start
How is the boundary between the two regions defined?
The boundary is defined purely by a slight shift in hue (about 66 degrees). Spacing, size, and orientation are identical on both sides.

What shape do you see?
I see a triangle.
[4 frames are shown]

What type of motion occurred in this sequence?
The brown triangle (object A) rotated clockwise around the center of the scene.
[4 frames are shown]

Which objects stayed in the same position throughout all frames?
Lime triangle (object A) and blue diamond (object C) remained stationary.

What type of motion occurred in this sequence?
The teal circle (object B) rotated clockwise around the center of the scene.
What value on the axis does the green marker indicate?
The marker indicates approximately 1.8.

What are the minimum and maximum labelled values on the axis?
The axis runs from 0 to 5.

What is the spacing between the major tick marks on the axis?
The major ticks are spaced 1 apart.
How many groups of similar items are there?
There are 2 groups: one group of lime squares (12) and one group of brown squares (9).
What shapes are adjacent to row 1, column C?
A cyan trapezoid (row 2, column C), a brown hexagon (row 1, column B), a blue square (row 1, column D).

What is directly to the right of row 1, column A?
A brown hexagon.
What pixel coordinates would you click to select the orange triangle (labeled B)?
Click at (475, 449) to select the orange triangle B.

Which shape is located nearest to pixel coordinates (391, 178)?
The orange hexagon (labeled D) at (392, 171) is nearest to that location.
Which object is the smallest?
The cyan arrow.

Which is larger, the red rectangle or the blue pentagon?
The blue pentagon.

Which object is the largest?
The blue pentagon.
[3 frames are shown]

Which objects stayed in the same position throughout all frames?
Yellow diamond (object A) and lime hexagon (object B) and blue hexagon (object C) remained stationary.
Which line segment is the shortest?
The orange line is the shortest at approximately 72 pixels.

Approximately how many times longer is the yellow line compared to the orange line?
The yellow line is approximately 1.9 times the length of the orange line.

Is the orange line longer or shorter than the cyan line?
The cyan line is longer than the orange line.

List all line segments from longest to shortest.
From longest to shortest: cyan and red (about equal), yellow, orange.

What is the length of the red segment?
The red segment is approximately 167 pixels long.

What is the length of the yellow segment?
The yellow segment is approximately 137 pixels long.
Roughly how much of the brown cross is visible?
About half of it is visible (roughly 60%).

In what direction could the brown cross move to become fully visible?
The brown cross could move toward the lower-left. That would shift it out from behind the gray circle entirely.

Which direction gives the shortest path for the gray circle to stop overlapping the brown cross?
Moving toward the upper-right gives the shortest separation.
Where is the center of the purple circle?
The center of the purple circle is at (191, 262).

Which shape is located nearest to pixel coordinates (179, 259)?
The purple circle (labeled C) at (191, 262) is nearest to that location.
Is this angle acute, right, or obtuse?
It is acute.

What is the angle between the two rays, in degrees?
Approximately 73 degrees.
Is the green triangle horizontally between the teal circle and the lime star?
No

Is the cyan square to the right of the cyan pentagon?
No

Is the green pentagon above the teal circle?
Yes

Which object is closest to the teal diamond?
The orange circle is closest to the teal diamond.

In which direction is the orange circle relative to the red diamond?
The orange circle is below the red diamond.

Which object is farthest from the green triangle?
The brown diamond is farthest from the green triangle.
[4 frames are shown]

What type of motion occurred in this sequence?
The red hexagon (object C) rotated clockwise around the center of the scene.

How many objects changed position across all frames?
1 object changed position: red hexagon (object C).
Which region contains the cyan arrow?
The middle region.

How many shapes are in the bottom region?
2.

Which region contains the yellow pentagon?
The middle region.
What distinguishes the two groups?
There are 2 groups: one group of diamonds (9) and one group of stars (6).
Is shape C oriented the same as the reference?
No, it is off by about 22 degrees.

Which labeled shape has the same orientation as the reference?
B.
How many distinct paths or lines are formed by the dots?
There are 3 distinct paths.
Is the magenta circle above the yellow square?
end
Only the lines from the one that contains "Which labeled shape" through the last line should be repeated, each exactly as it stands, with both ends included.

Which labeled shape has the same orientation as the reference?
B.
How many distinct paths or lines are formed by the dots?
There are 3 distinct paths.
Is the magenta circle above the yellow square?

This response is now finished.